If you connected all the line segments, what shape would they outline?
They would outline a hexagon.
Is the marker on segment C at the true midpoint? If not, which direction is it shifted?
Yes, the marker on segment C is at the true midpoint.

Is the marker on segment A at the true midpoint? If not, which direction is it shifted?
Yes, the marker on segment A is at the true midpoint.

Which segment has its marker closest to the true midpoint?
============================================================
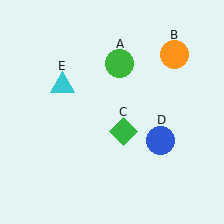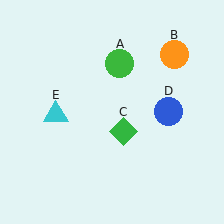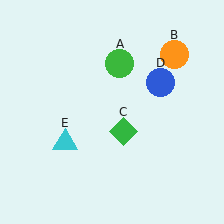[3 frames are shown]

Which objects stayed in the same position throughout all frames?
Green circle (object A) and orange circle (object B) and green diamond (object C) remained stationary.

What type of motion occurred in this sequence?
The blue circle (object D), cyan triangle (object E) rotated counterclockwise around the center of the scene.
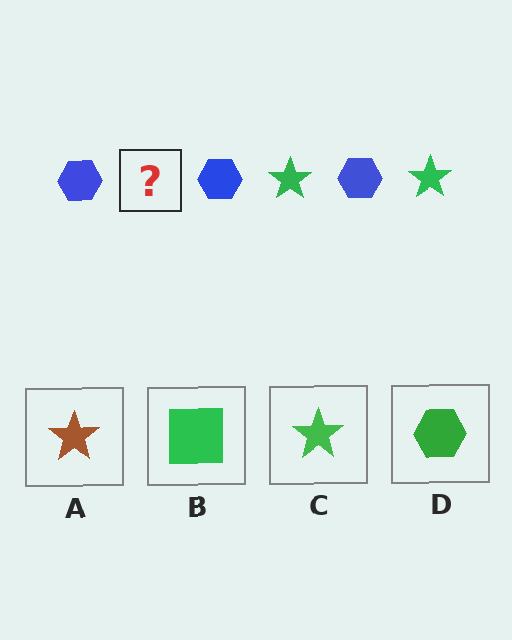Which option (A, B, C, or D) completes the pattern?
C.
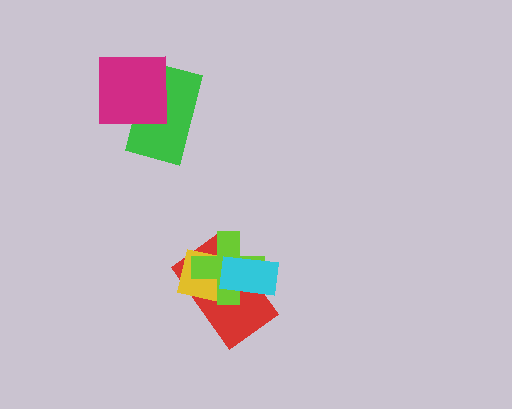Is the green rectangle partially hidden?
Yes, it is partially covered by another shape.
============================================================
▸ **Given exercise**: Using the entries shown above, reproduce verbatim the lines from the line bearing "Is the marker on segment C" to the line bearing "Which segment has", inclusive.

▸ **Exercise answer**:
Is the marker on segment C at the true midpoint? If not, which direction is it shifted?
Yes, the marker on segment C is at the true midpoint.

Is the marker on segment A at the true midpoint? If not, which direction is it shifted?
Yes, the marker on segment A is at the true midpoint.

Which segment has its marker closest to the true midpoint?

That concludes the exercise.